◆ WORK TO COMPLETE: Every entry below must be repeated exactly; skip the pictures.

Geometric figure dataset entries
_ _ _
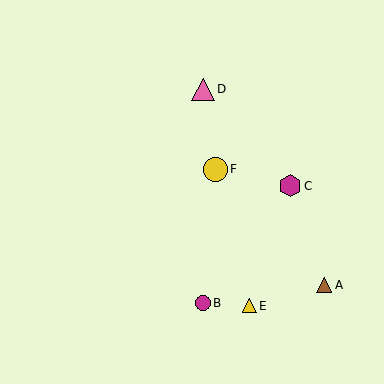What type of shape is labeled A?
Shape A is a brown triangle.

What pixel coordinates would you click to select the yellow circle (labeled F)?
Click at (215, 169) to select the yellow circle F.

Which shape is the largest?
The yellow circle (labeled F) is the largest.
_ _ _
◆ IN RESPONSE:
What type of shape is labeled A?
Shape A is a brown triangle.

What pixel coordinates would you click to select the yellow circle (labeled F)?
Click at (215, 169) to select the yellow circle F.

Which shape is the largest?
The yellow circle (labeled F) is the largest.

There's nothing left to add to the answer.